> EXERCISE DIRECTIONS
Without any pictures, reproduce exactly the lines running from the line containing "Part of a green" through the end of the entries.

───── DATA SECTION ─────

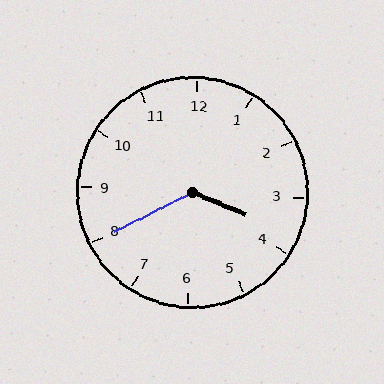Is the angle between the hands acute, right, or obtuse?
It is obtuse.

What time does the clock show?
3:40.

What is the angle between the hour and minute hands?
Approximately 130 degrees.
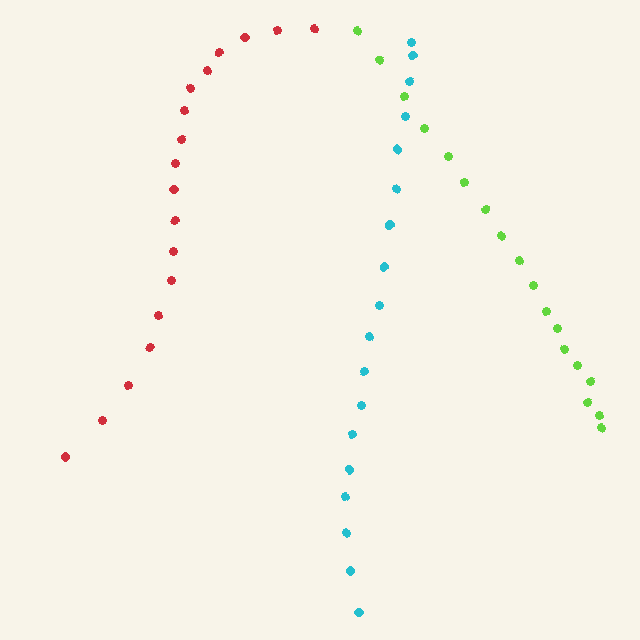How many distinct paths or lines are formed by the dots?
There are 3 distinct paths.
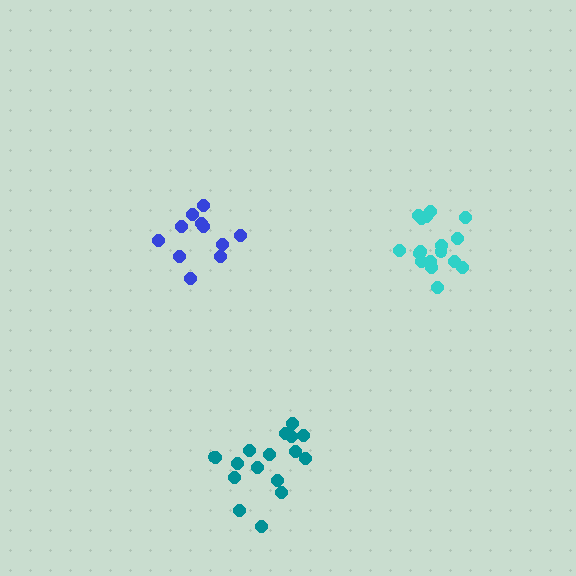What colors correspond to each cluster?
The clusters are colored: teal, cyan, blue.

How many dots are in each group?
Group 1: 17 dots, Group 2: 17 dots, Group 3: 11 dots (45 total).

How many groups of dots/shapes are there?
There are 3 groups.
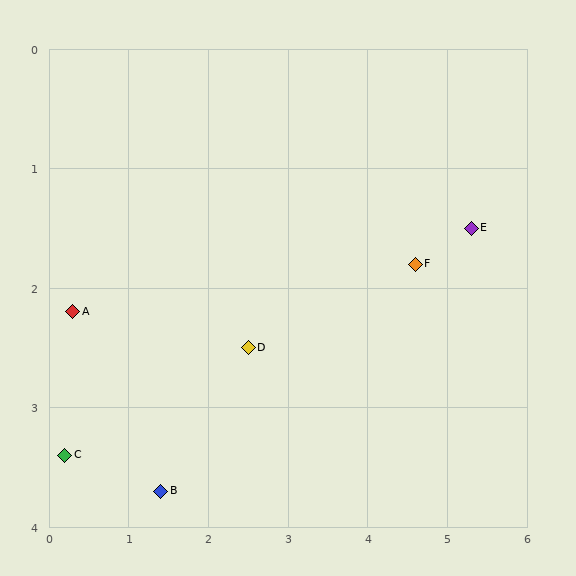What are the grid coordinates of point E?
Point E is at approximately (5.3, 1.5).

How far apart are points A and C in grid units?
Points A and C are about 1.2 grid units apart.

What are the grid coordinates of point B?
Point B is at approximately (1.4, 3.7).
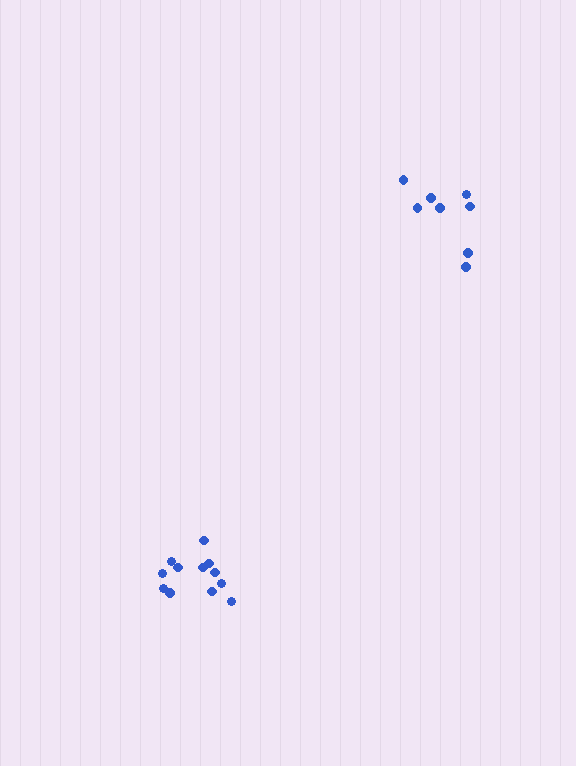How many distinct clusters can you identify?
There are 2 distinct clusters.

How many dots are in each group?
Group 1: 12 dots, Group 2: 8 dots (20 total).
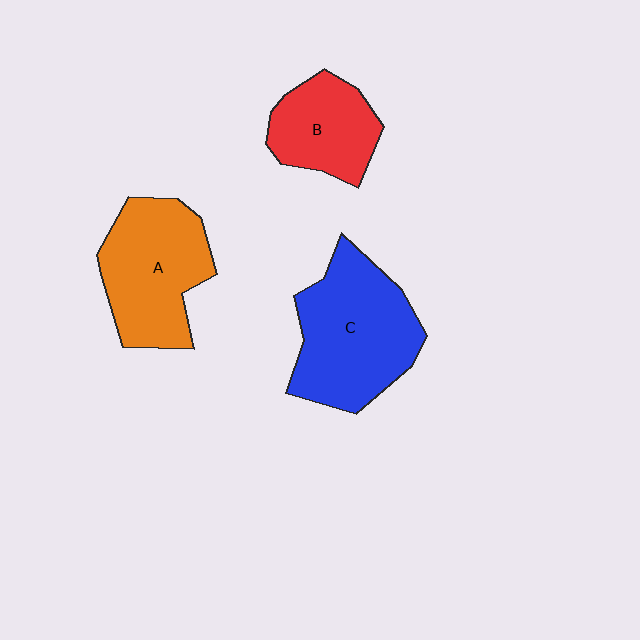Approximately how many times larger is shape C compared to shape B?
Approximately 1.7 times.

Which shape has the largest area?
Shape C (blue).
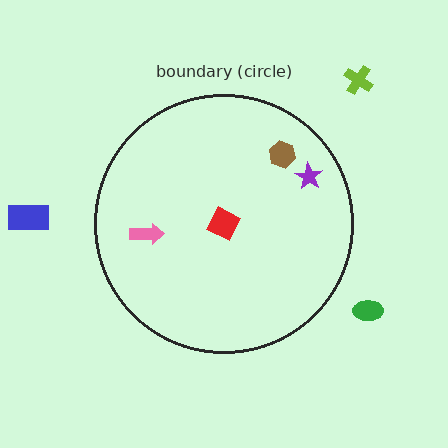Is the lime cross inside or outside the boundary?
Outside.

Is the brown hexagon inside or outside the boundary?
Inside.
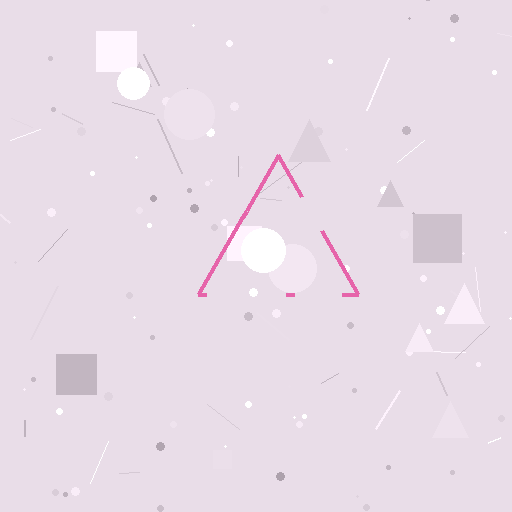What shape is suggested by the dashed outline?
The dashed outline suggests a triangle.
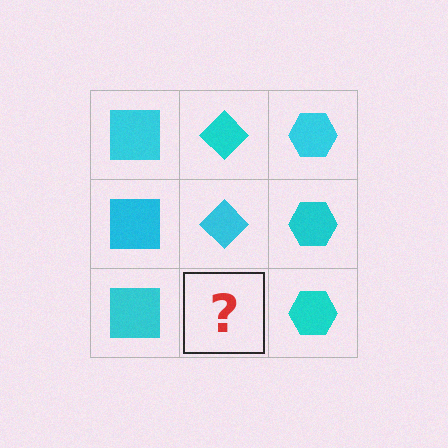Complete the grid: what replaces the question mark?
The question mark should be replaced with a cyan diamond.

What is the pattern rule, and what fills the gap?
The rule is that each column has a consistent shape. The gap should be filled with a cyan diamond.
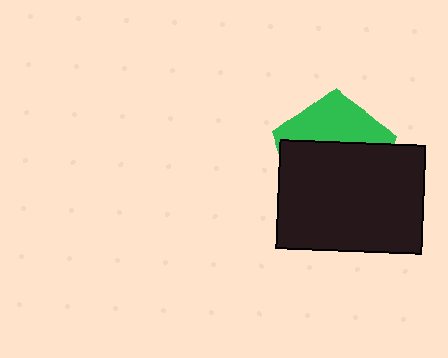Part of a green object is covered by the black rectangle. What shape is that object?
It is a pentagon.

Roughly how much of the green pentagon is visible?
A small part of it is visible (roughly 38%).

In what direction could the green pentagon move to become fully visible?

─────

> WORKED ANSWER
Part of a green object is covered by the black rectangle. What shape is that object?
It is a pentagon.

Roughly how much of the green pentagon is visible?
A small part of it is visible (roughly 38%).

In what direction could the green pentagon move to become fully visible?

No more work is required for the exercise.